***** RECORDED DATA *****

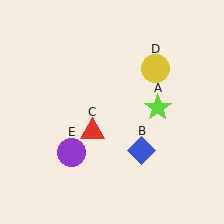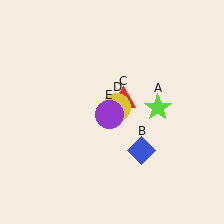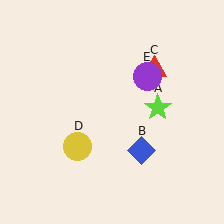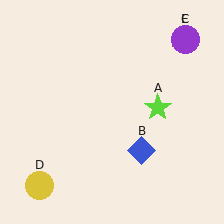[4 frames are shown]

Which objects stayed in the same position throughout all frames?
Lime star (object A) and blue diamond (object B) remained stationary.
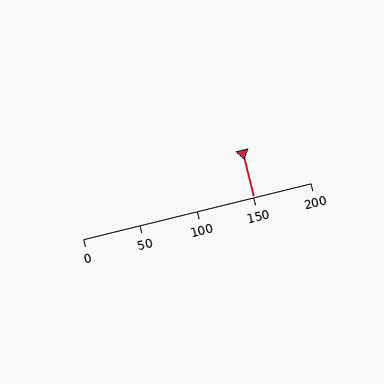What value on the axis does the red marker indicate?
The marker indicates approximately 150.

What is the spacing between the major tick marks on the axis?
The major ticks are spaced 50 apart.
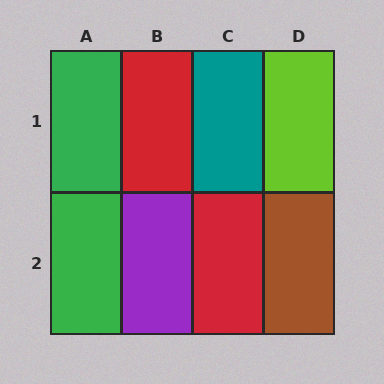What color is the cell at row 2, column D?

*****

TASK GOAL: Reproduce precisely the lines of the listing above, from the line containing "Which objects stayed" to the last line, both ends included. Pictures are to be omitted.

TASK OUTPUT:
Which objects stayed in the same position throughout all frames?
Lime star (object A) and blue diamond (object B) remained stationary.
What value on the axis does the red marker indicate?
The marker indicates approximately 150.

What is the spacing between the major tick marks on the axis?
The major ticks are spaced 50 apart.
What color is the cell at row 2, column D?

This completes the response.